Reproduce the records below exactly, leaving out any pictures.

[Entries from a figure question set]
Start

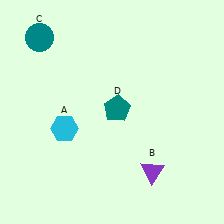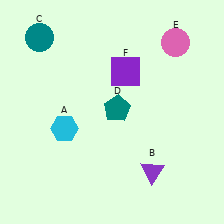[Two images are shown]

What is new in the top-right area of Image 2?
A purple square (F) was added in the top-right area of Image 2.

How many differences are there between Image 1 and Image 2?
There are 2 differences between the two images.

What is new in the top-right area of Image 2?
A pink circle (E) was added in the top-right area of Image 2.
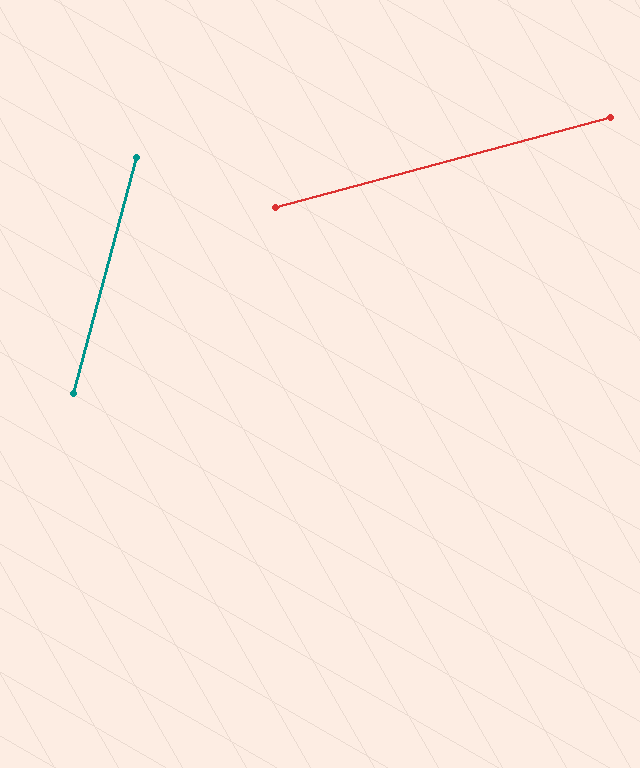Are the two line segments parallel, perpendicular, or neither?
Neither parallel nor perpendicular — they differ by about 60°.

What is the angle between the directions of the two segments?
Approximately 60 degrees.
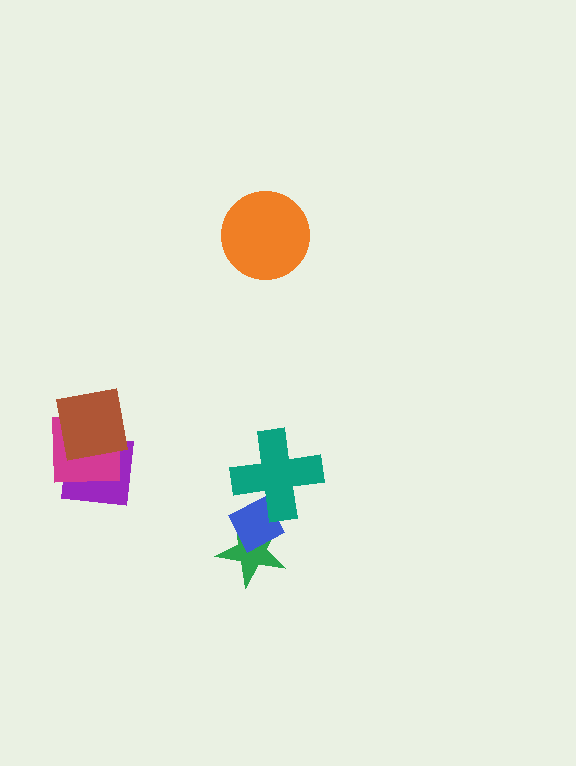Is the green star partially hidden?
Yes, it is partially covered by another shape.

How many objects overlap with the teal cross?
1 object overlaps with the teal cross.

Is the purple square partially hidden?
Yes, it is partially covered by another shape.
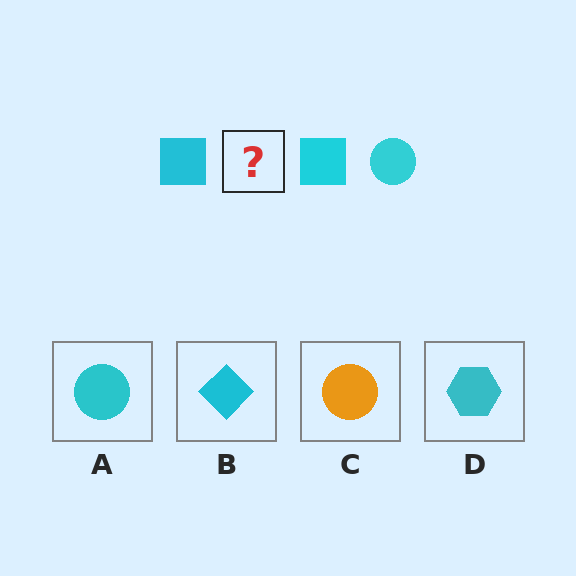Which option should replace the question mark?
Option A.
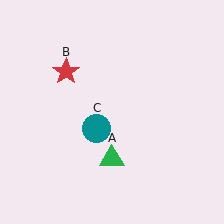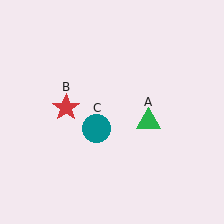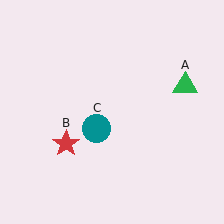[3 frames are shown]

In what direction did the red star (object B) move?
The red star (object B) moved down.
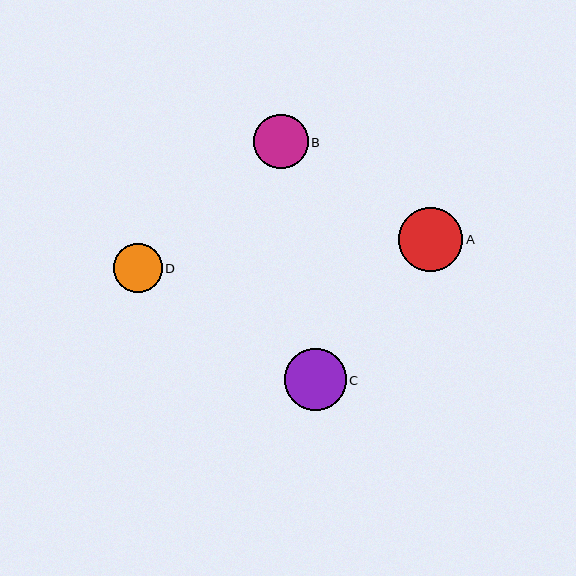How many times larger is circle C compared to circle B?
Circle C is approximately 1.1 times the size of circle B.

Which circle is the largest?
Circle A is the largest with a size of approximately 64 pixels.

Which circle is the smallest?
Circle D is the smallest with a size of approximately 48 pixels.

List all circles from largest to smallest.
From largest to smallest: A, C, B, D.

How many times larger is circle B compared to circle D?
Circle B is approximately 1.1 times the size of circle D.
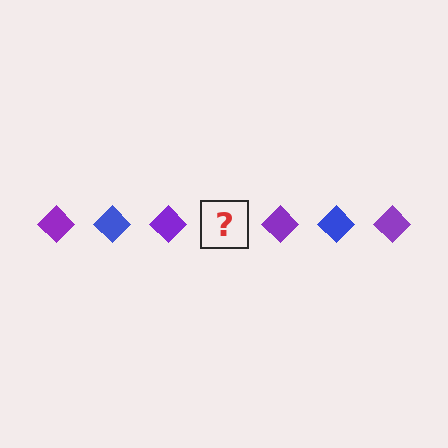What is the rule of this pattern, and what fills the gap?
The rule is that the pattern cycles through purple, blue diamonds. The gap should be filled with a blue diamond.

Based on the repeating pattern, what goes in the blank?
The blank should be a blue diamond.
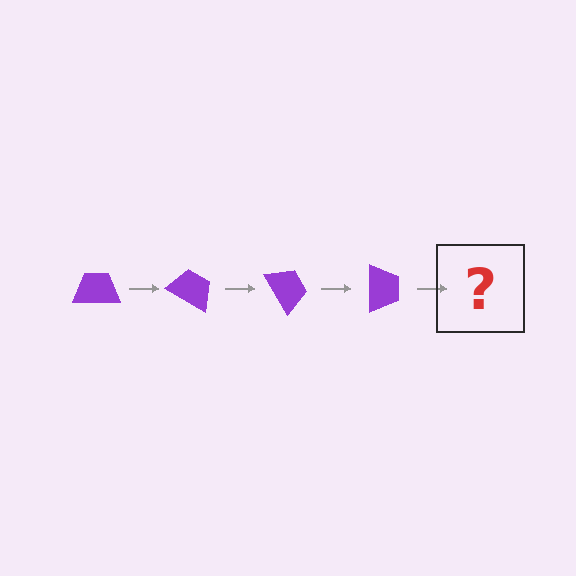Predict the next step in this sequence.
The next step is a purple trapezoid rotated 120 degrees clockwise.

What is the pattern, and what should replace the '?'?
The pattern is that the trapezoid rotates 30 degrees clockwise each step. The '?' should be a purple trapezoid rotated 120 degrees clockwise.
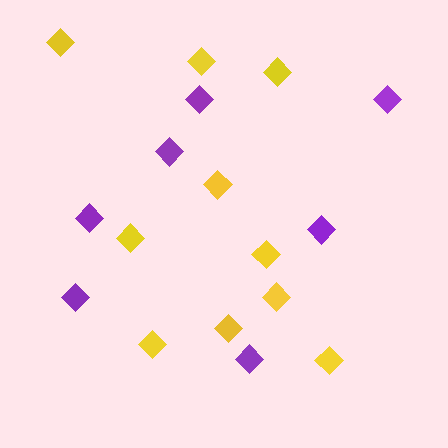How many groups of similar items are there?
There are 2 groups: one group of purple diamonds (7) and one group of yellow diamonds (10).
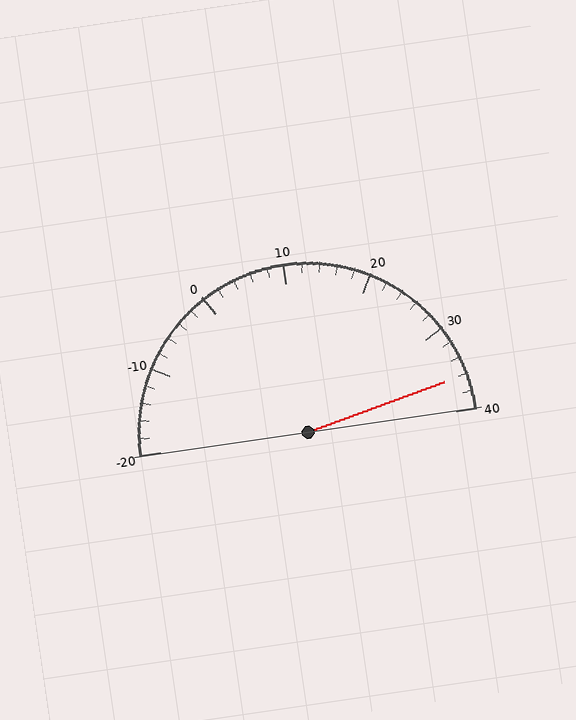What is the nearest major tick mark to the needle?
The nearest major tick mark is 40.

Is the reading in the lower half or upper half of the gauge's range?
The reading is in the upper half of the range (-20 to 40).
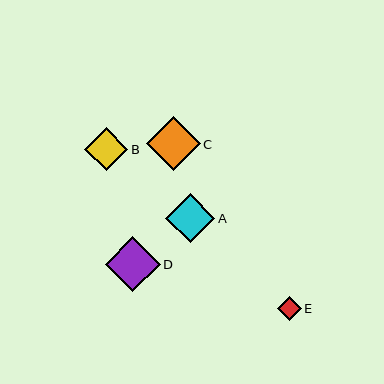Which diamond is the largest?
Diamond D is the largest with a size of approximately 55 pixels.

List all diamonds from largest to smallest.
From largest to smallest: D, C, A, B, E.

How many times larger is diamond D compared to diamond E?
Diamond D is approximately 2.3 times the size of diamond E.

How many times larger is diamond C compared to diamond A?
Diamond C is approximately 1.1 times the size of diamond A.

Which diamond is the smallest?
Diamond E is the smallest with a size of approximately 24 pixels.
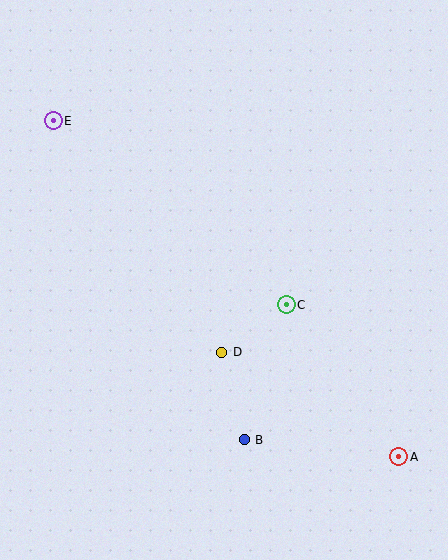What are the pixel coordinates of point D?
Point D is at (222, 352).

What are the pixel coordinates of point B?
Point B is at (244, 440).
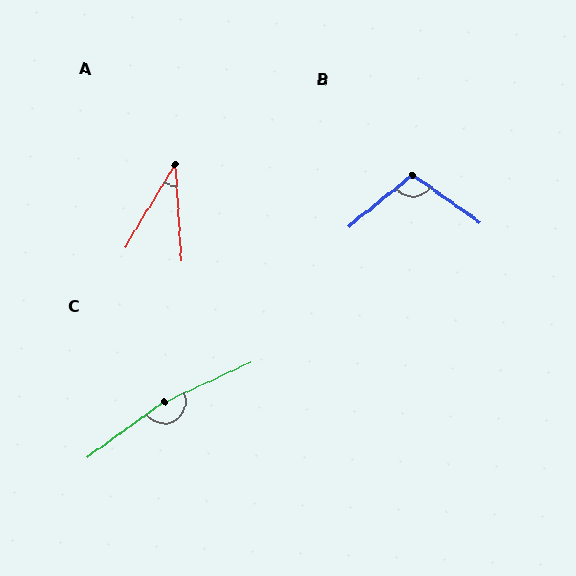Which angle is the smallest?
A, at approximately 35 degrees.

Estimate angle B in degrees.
Approximately 106 degrees.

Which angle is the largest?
C, at approximately 168 degrees.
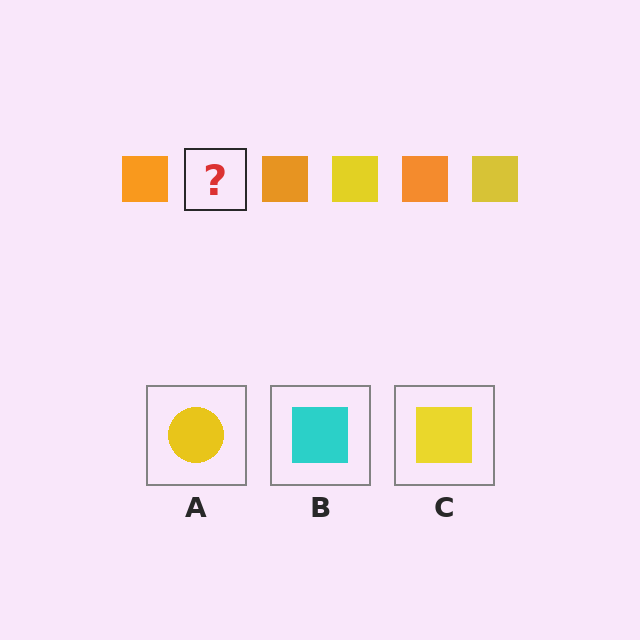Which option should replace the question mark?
Option C.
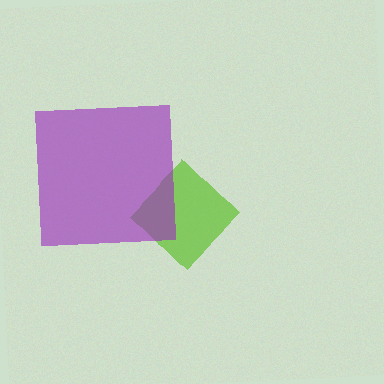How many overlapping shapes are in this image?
There are 2 overlapping shapes in the image.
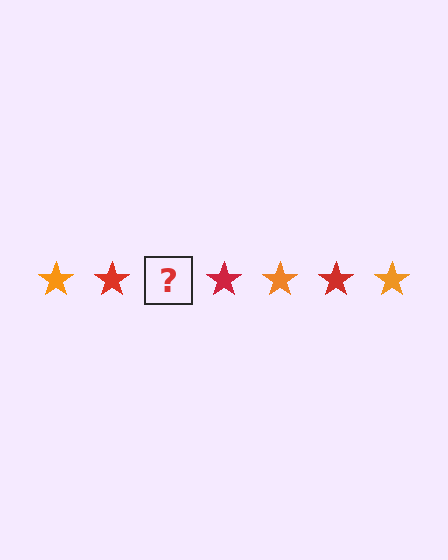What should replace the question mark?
The question mark should be replaced with an orange star.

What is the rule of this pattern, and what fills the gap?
The rule is that the pattern cycles through orange, red stars. The gap should be filled with an orange star.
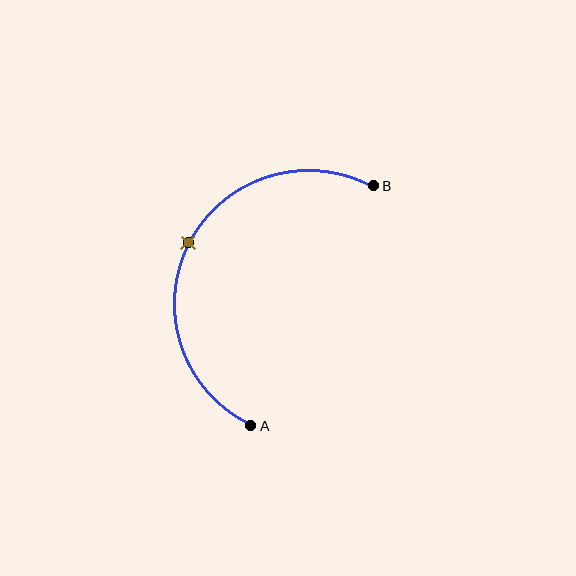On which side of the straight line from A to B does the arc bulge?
The arc bulges to the left of the straight line connecting A and B.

End

**TASK SOLUTION:**
[Two images are shown]

What is new in the top-right area of Image 2?
A purple square (F) was added in the top-right area of Image 2.

How many differences are there between Image 1 and Image 2?
There are 2 differences between the two images.

What is new in the top-right area of Image 2?
A pink circle (E) was added in the top-right area of Image 2.
Are the two line segments parallel, perpendicular, or neither?
Neither parallel nor perpendicular — they differ by about 60°.

What is the angle between the directions of the two segments?
Approximately 60 degrees.
Is the green star partially hidden?
Yes, it is partially covered by another shape.

How many objects overlap with the teal cross?
1 object overlaps with the teal cross.

Is the purple square partially hidden?
Yes, it is partially covered by another shape.
Which option should replace the question mark?
Option A.
[3 frames are shown]

In what direction did the red star (object B) move?
The red star (object B) moved down.
How many times larger is circle C compared to circle B?
Circle C is approximately 1.1 times the size of circle B.

Which circle is the largest?
Circle A is the largest with a size of approximately 64 pixels.

Which circle is the smallest?
Circle D is the smallest with a size of approximately 48 pixels.

List all circles from largest to smallest.
From largest to smallest: A, C, B, D.

How many times larger is circle B compared to circle D?
Circle B is approximately 1.1 times the size of circle D.
What is the rule of this pattern, and what fills the gap?
The rule is that the pattern cycles through purple, blue diamonds. The gap should be filled with a blue diamond.

Based on the repeating pattern, what goes in the blank?
The blank should be a blue diamond.
Predict the next step in this sequence.
The next step is a purple trapezoid rotated 120 degrees clockwise.

What is the pattern, and what should replace the '?'?
The pattern is that the trapezoid rotates 30 degrees clockwise each step. The '?' should be a purple trapezoid rotated 120 degrees clockwise.
How many groups of similar items are there?
There are 2 groups: one group of purple diamonds (7) and one group of yellow diamonds (10).
What is the nearest major tick mark to the needle?
The nearest major tick mark is 40.

Is the reading in the lower half or upper half of the gauge's range?
The reading is in the upper half of the range (-20 to 40).
Which diamond is the largest?
Diamond D is the largest with a size of approximately 55 pixels.

List all diamonds from largest to smallest.
From largest to smallest: D, C, A, B, E.

How many times larger is diamond D compared to diamond E?
Diamond D is approximately 2.3 times the size of diamond E.

How many times larger is diamond C compared to diamond A?
Diamond C is approximately 1.1 times the size of diamond A.

Which diamond is the smallest?
Diamond E is the smallest with a size of approximately 24 pixels.
What are the pixel coordinates of point D?
Point D is at (222, 352).

What are the pixel coordinates of point B?
Point B is at (244, 440).
Which angle is the smallest?
A, at approximately 35 degrees.

Estimate angle B in degrees.
Approximately 106 degrees.

Which angle is the largest?
C, at approximately 168 degrees.
Which option should replace the question mark?
Option C.
How many overlapping shapes are in this image?
There are 2 overlapping shapes in the image.
What should replace the question mark?
The question mark should be replaced with an orange star.

What is the rule of this pattern, and what fills the gap?
The rule is that the pattern cycles through orange, red stars. The gap should be filled with an orange star.
On which side of the straight line from A to B does the arc bulge?
The arc bulges to the left of the straight line connecting A and B.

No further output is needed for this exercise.